>> Begin Supplied material
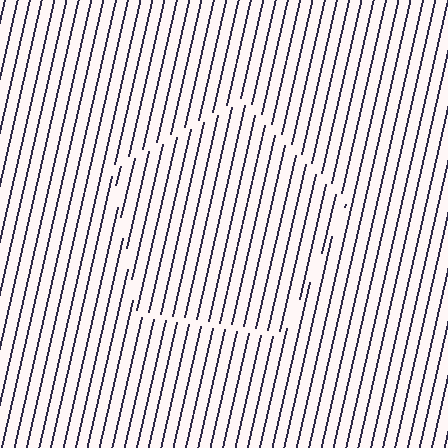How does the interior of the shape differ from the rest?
The interior of the shape contains the same grating, shifted by half a period — the contour is defined by the phase discontinuity where line-ends from the inner and outer gratings abut.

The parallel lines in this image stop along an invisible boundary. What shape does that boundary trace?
An illusory pentagon. The interior of the shape contains the same grating, shifted by half a period — the contour is defined by the phase discontinuity where line-ends from the inner and outer gratings abut.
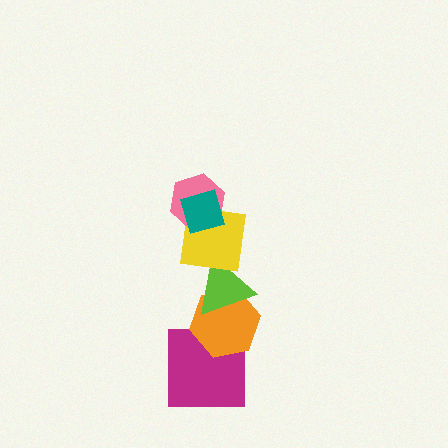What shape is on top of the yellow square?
>> End Supplied material
**Instructions to follow**
Omit the pictures, and quote the material above exactly as given.

**Output below**
How does the interior of the shape differ from the rest?
The interior of the shape contains the same grating, shifted by half a period — the contour is defined by the phase discontinuity where line-ends from the inner and outer gratings abut.

The parallel lines in this image stop along an invisible boundary. What shape does that boundary trace?
An illusory pentagon. The interior of the shape contains the same grating, shifted by half a period — the contour is defined by the phase discontinuity where line-ends from the inner and outer gratings abut.
What shape is on top of the yellow square?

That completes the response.